# [Stored rows]
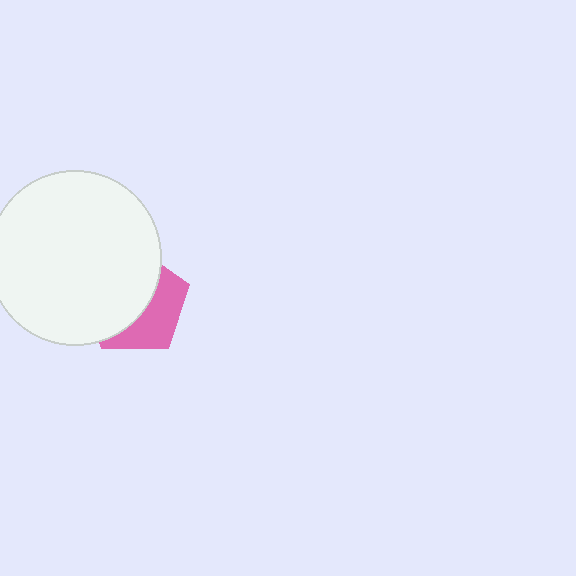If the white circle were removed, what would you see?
You would see the complete pink pentagon.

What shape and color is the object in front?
The object in front is a white circle.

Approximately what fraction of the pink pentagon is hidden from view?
Roughly 59% of the pink pentagon is hidden behind the white circle.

# [Exercise requirements]
Retype each record exactly as it stands, but do not include the pictures.

# [Exercise solution]
If the white circle were removed, what would you see?
You would see the complete pink pentagon.

What shape and color is the object in front?
The object in front is a white circle.

Approximately what fraction of the pink pentagon is hidden from view?
Roughly 59% of the pink pentagon is hidden behind the white circle.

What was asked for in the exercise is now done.